▶ **Exercise requirements**
Find the line containing "What complete shape". Retype it and every later line of the records exactly, leaving out pictures.

(Records from a dataset)
******************************

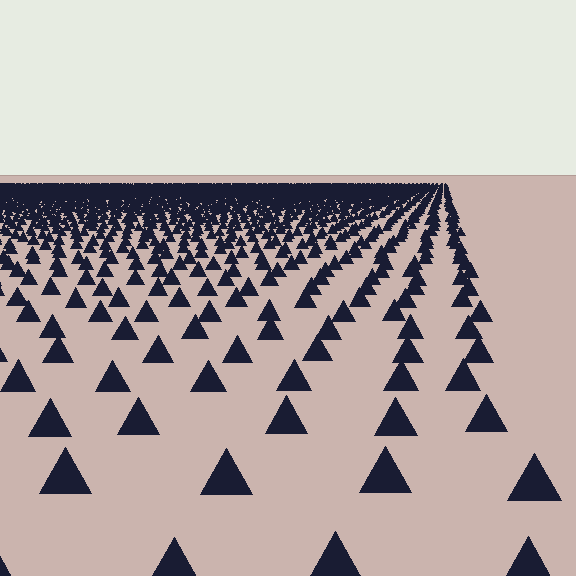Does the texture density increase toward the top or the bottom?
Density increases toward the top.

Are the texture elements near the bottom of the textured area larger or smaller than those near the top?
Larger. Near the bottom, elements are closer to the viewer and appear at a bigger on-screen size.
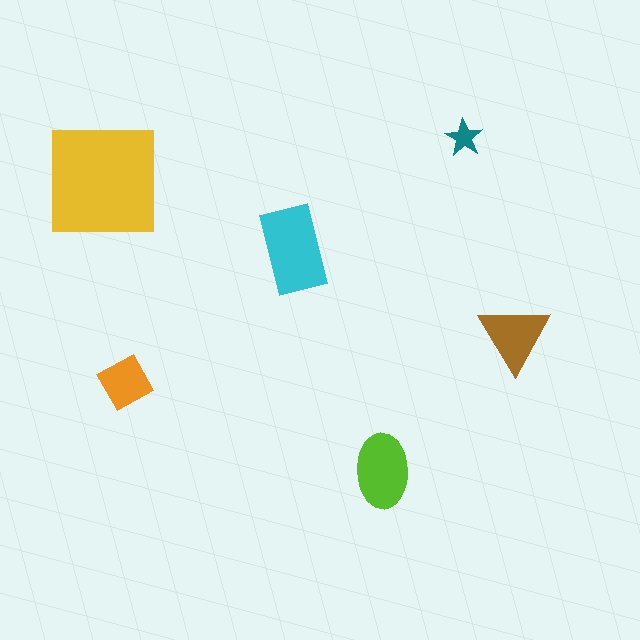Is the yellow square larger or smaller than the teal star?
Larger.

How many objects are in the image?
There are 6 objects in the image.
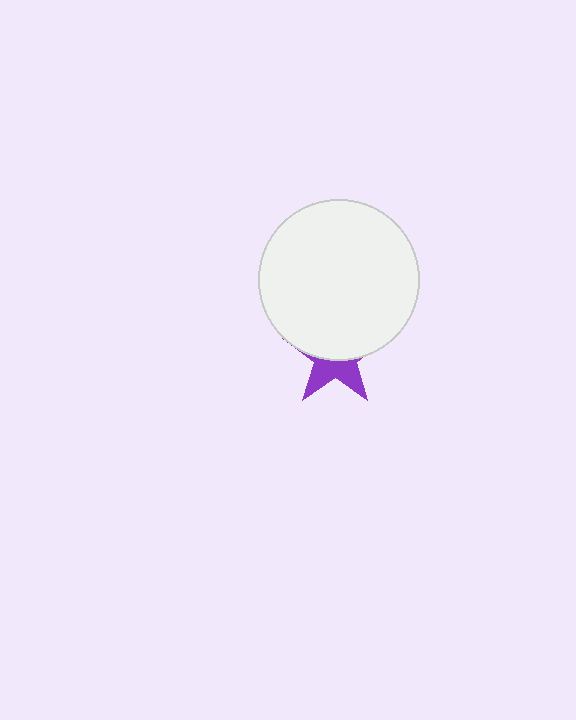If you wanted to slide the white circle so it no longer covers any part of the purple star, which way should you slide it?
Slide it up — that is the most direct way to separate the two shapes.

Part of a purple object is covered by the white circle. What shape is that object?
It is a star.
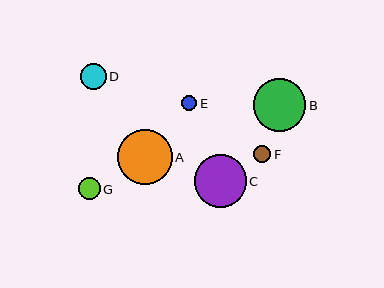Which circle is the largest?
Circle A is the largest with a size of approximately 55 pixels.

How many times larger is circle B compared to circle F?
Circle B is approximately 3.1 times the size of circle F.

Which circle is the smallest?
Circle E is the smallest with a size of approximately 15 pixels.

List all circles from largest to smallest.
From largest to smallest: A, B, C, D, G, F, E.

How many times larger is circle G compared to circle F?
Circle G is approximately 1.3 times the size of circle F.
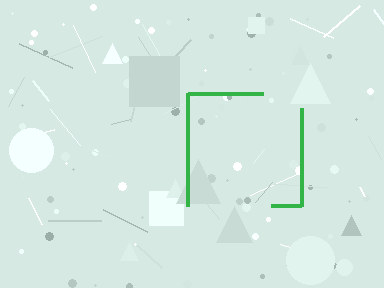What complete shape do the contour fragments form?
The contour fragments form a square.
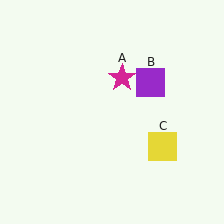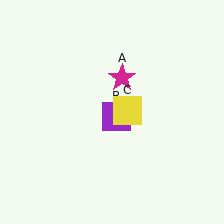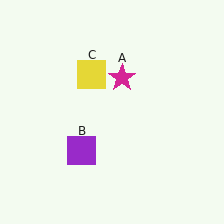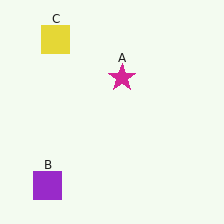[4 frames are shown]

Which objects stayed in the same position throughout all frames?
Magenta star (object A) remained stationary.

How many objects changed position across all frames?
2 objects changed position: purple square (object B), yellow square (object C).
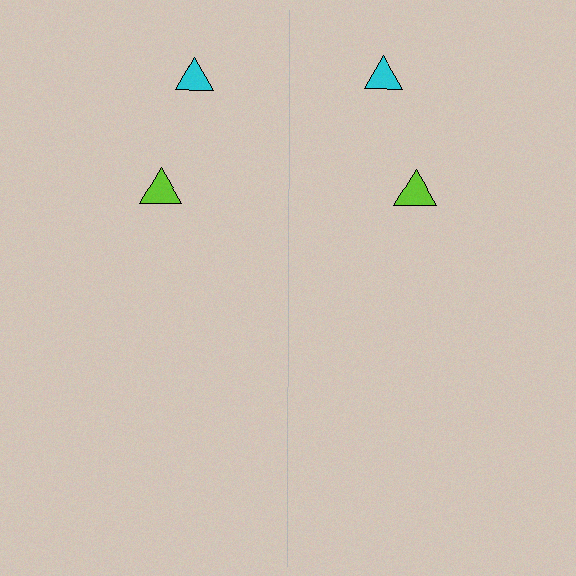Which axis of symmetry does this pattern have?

******************************

▶ **Written solution**
What complete shape do the contour fragments form?
The contour fragments form a square.
[4 frames are shown]

Which objects stayed in the same position throughout all frames?
Magenta star (object A) remained stationary.

How many objects changed position across all frames?
2 objects changed position: purple square (object B), yellow square (object C).
Which axis of symmetry does this pattern have?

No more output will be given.